▶ **TASK**:
Below are the records; reproduce all of them exactly but without any images.

---------- TASK INPUTS

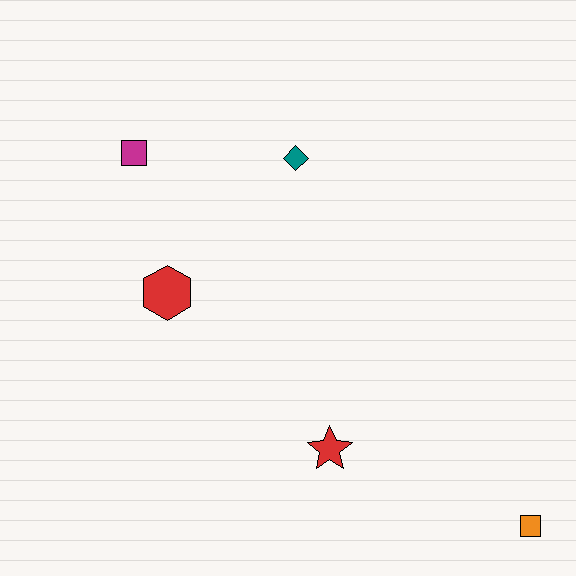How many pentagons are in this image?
There are no pentagons.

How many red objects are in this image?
There are 2 red objects.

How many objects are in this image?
There are 5 objects.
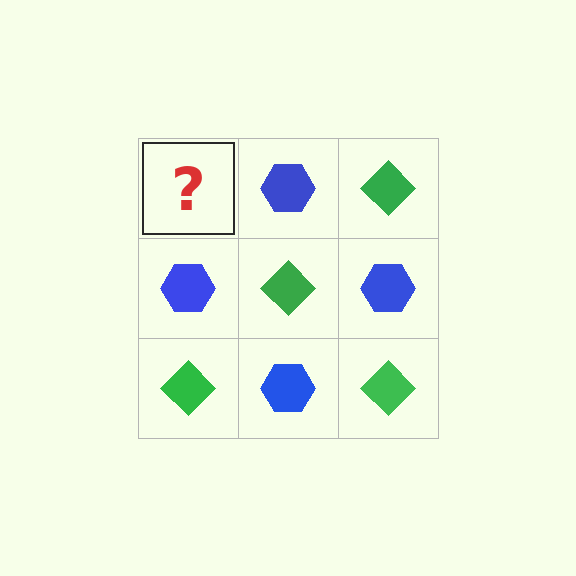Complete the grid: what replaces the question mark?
The question mark should be replaced with a green diamond.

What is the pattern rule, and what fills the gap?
The rule is that it alternates green diamond and blue hexagon in a checkerboard pattern. The gap should be filled with a green diamond.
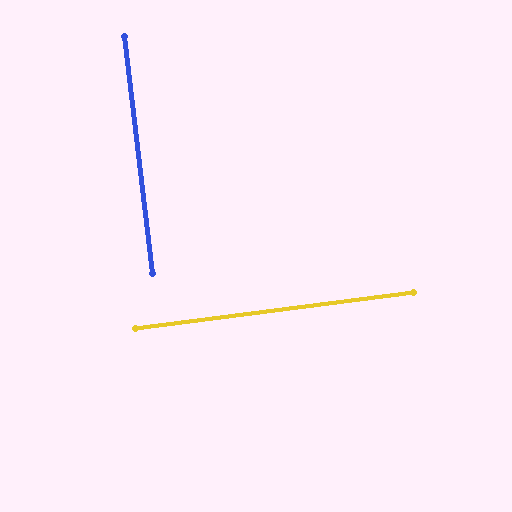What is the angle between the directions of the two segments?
Approximately 90 degrees.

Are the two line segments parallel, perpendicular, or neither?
Perpendicular — they meet at approximately 90°.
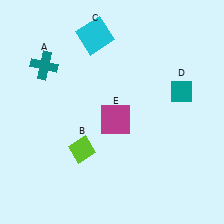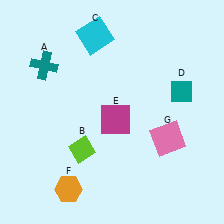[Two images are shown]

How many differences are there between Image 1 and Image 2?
There are 2 differences between the two images.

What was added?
An orange hexagon (F), a pink square (G) were added in Image 2.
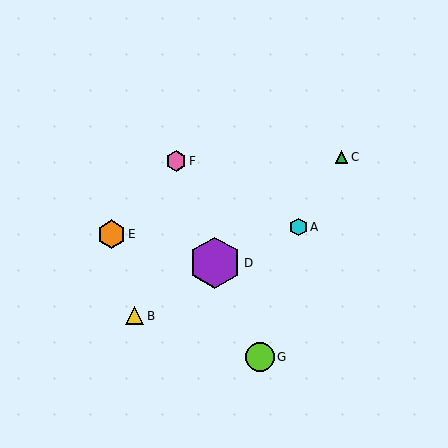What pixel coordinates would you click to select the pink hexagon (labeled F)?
Click at (176, 161) to select the pink hexagon F.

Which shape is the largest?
The purple hexagon (labeled D) is the largest.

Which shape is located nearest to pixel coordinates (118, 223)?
The orange hexagon (labeled E) at (111, 234) is nearest to that location.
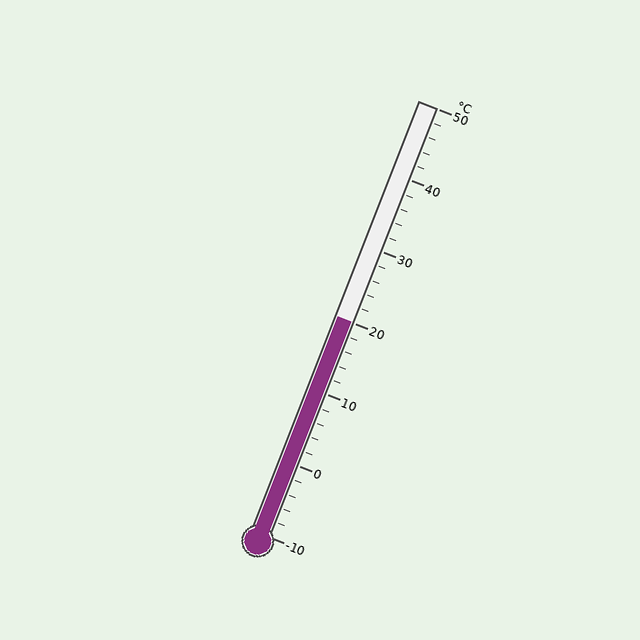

--------------------

▶ **EXERCISE RESULT**:
How many pentagons are in this image?
There are no pentagons.

How many red objects are in this image?
There are 2 red objects.

How many objects are in this image?
There are 5 objects.
Complete the grid: what replaces the question mark?
The question mark should be replaced with a green diamond.

What is the pattern rule, and what fills the gap?
The rule is that it alternates green diamond and blue hexagon in a checkerboard pattern. The gap should be filled with a green diamond.
What is the angle between the directions of the two segments?
Approximately 90 degrees.

Are the two line segments parallel, perpendicular, or neither?
Perpendicular — they meet at approximately 90°.
[Two images are shown]

How many differences are there between Image 1 and Image 2?
There are 2 differences between the two images.

What was added?
An orange hexagon (F), a pink square (G) were added in Image 2.
What pixel coordinates would you click to select the pink hexagon (labeled F)?
Click at (176, 161) to select the pink hexagon F.

Which shape is the largest?
The purple hexagon (labeled D) is the largest.

Which shape is located nearest to pixel coordinates (118, 223)?
The orange hexagon (labeled E) at (111, 234) is nearest to that location.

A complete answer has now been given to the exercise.